Write every entry out again exactly, please, and skip the pictures.

| Data lines |
————

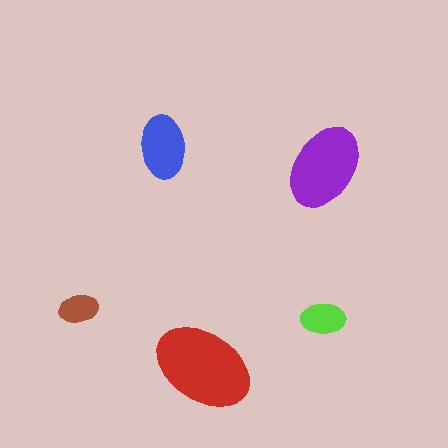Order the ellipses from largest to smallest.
the red one, the purple one, the blue one, the lime one, the brown one.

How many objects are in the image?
There are 5 objects in the image.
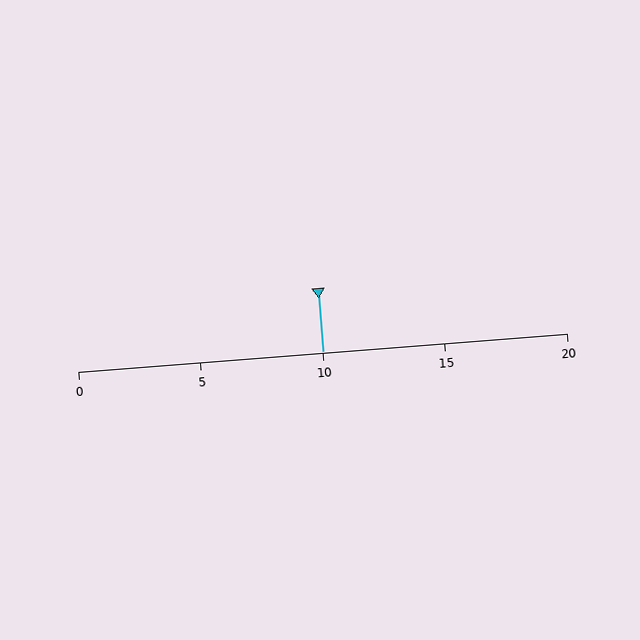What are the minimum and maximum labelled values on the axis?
The axis runs from 0 to 20.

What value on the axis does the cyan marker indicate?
The marker indicates approximately 10.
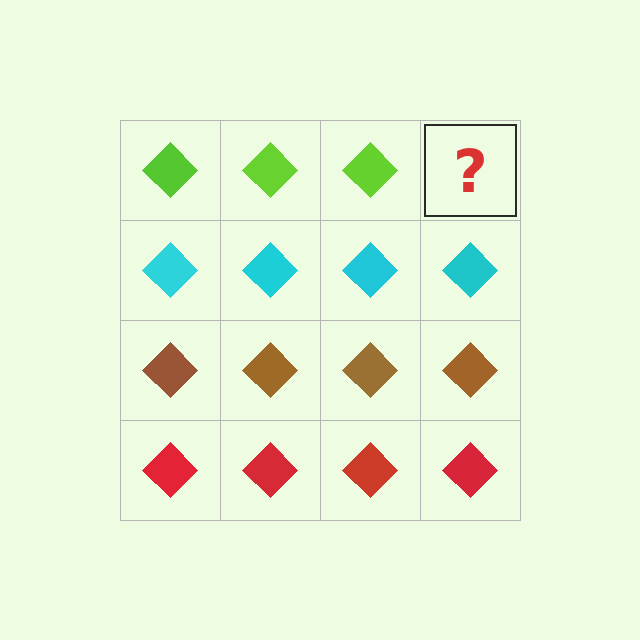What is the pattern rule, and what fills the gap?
The rule is that each row has a consistent color. The gap should be filled with a lime diamond.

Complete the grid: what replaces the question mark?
The question mark should be replaced with a lime diamond.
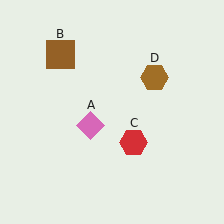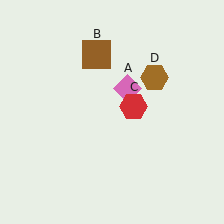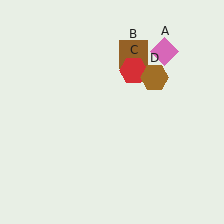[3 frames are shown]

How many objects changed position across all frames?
3 objects changed position: pink diamond (object A), brown square (object B), red hexagon (object C).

————

| Answer to the task |
Order the ellipses from largest to smallest.
the red one, the purple one, the blue one, the lime one, the brown one.

How many objects are in the image?
There are 5 objects in the image.
What are the minimum and maximum labelled values on the axis?
The axis runs from 0 to 20.

What value on the axis does the cyan marker indicate?
The marker indicates approximately 10.
What is the pattern rule, and what fills the gap?
The rule is that each row has a consistent color. The gap should be filled with a lime diamond.

Complete the grid: what replaces the question mark?
The question mark should be replaced with a lime diamond.
[3 frames are shown]

How many objects changed position across all frames?
3 objects changed position: pink diamond (object A), brown square (object B), red hexagon (object C).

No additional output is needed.